(Basic figure question records)
━━━━

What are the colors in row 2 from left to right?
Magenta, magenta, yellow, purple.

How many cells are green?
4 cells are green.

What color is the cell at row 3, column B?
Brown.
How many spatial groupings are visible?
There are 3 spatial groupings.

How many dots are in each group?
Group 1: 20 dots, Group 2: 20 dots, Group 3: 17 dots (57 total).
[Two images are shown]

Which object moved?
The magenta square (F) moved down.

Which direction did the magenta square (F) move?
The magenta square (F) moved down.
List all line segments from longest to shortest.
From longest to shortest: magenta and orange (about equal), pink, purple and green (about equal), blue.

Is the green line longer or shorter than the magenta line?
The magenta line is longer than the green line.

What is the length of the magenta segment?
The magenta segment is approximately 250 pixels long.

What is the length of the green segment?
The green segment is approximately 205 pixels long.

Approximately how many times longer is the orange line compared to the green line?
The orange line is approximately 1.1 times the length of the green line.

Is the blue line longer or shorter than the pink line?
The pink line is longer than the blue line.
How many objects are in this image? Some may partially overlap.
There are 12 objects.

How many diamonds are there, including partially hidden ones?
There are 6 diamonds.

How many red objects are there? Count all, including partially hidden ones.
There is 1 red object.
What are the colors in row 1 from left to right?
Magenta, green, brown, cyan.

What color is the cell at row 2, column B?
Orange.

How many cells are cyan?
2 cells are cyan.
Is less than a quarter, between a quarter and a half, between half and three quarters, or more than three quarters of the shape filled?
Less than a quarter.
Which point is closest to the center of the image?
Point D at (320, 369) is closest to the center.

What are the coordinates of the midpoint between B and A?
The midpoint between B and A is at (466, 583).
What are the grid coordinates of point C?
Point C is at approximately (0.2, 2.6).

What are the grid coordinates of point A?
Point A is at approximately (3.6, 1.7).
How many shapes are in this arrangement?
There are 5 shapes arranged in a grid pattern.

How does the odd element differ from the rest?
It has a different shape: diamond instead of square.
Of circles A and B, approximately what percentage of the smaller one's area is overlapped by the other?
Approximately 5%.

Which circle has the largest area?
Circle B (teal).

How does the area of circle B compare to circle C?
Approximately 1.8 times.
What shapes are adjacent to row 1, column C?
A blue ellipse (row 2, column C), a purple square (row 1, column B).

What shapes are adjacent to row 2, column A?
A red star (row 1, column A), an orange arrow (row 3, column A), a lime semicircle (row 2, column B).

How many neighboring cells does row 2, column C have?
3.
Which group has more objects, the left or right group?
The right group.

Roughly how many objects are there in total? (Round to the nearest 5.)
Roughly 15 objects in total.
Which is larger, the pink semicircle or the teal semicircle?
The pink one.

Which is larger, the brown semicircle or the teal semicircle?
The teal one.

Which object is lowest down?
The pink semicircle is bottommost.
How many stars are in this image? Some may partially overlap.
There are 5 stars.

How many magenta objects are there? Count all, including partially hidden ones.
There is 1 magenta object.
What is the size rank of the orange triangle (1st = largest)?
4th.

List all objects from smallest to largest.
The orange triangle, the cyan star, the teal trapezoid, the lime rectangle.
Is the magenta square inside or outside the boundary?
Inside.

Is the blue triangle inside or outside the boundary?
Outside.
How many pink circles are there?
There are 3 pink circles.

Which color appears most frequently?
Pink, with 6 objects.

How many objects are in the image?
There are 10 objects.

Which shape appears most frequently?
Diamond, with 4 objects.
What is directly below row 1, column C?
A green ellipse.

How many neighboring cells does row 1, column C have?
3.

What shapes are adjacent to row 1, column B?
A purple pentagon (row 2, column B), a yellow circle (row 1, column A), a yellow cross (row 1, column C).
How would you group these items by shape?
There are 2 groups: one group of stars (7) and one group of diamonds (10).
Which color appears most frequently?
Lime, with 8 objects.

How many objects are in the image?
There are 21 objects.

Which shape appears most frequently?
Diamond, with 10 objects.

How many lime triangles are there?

━━━━

[Goal of the exercise] Each record should be given again exactly as it reads.

[Response below]
What are the colors in row 2 from left to right?
Magenta, magenta, yellow, purple.

How many cells are green?
4 cells are green.

What color is the cell at row 3, column B?
Brown.
How many spatial groupings are visible?
There are 3 spatial groupings.

How many dots are in each group?
Group 1: 20 dots, Group 2: 20 dots, Group 3: 17 dots (57 total).
[Two images are shown]

Which object moved?
The magenta square (F) moved down.

Which direction did the magenta square (F) move?
The magenta square (F) moved down.
List all line segments from longest to shortest.
From longest to shortest: magenta and orange (about equal), pink, purple and green (about equal), blue.

Is the green line longer or shorter than the magenta line?
The magenta line is longer than the green line.

What is the length of the magenta segment?
The magenta segment is approximately 250 pixels long.

What is the length of the green segment?
The green segment is approximately 205 pixels long.

Approximately how many times longer is the orange line compared to the green line?
The orange line is approximately 1.1 times the length of the green line.

Is the blue line longer or shorter than the pink line?
The pink line is longer than the blue line.
How many objects are in this image? Some may partially overlap.
There are 12 objects.

How many diamonds are there, including partially hidden ones?
There are 6 diamonds.

How many red objects are there? Count all, including partially hidden ones.
There is 1 red object.
What are the colors in row 1 from left to right?
Magenta, green, brown, cyan.

What color is the cell at row 2, column B?
Orange.

How many cells are cyan?
2 cells are cyan.
Is less than a quarter, between a quarter and a half, between half and three quarters, or more than three quarters of the shape filled?
Less than a quarter.
Which point is closest to the center of the image?
Point D at (320, 369) is closest to the center.

What are the coordinates of the midpoint between B and A?
The midpoint between B and A is at (466, 583).
What are the grid coordinates of point C?
Point C is at approximately (0.2, 2.6).

What are the grid coordinates of point A?
Point A is at approximately (3.6, 1.7).
How many shapes are in this arrangement?
There are 5 shapes arranged in a grid pattern.

How does the odd element differ from the rest?
It has a different shape: diamond instead of square.
Of circles A and B, approximately what percentage of the smaller one's area is overlapped by the other?
Approximately 5%.

Which circle has the largest area?
Circle B (teal).

How does the area of circle B compare to circle C?
Approximately 1.8 times.
What shapes are adjacent to row 1, column C?
A blue ellipse (row 2, column C), a purple square (row 1, column B).

What shapes are adjacent to row 2, column A?
A red star (row 1, column A), an orange arrow (row 3, column A), a lime semicircle (row 2, column B).

How many neighboring cells does row 2, column C have?
3.
Which group has more objects, the left or right group?
The right group.

Roughly how many objects are there in total? (Round to the nearest 5.)
Roughly 15 objects in total.
Which is larger, the pink semicircle or the teal semicircle?
The pink one.

Which is larger, the brown semicircle or the teal semicircle?
The teal one.

Which object is lowest down?
The pink semicircle is bottommost.
How many stars are in this image? Some may partially overlap.
There are 5 stars.

How many magenta objects are there? Count all, including partially hidden ones.
There is 1 magenta object.
What is the size rank of the orange triangle (1st = largest)?
4th.

List all objects from smallest to largest.
The orange triangle, the cyan star, the teal trapezoid, the lime rectangle.
Is the magenta square inside or outside the boundary?
Inside.

Is the blue triangle inside or outside the boundary?
Outside.
How many pink circles are there?
There are 3 pink circles.

Which color appears most frequently?
Pink, with 6 objects.

How many objects are in the image?
There are 10 objects.

Which shape appears most frequently?
Diamond, with 4 objects.
What is directly below row 1, column C?
A green ellipse.

How many neighboring cells does row 1, column C have?
3.

What shapes are adjacent to row 1, column B?
A purple pentagon (row 2, column B), a yellow circle (row 1, column A), a yellow cross (row 1, column C).
How would you group these items by shape?
There are 2 groups: one group of stars (7) and one group of diamonds (10).
Which color appears most frequently?
Lime, with 8 objects.

How many objects are in the image?
There are 21 objects.

Which shape appears most frequently?
Diamond, with 10 objects.

How many lime triangles are there?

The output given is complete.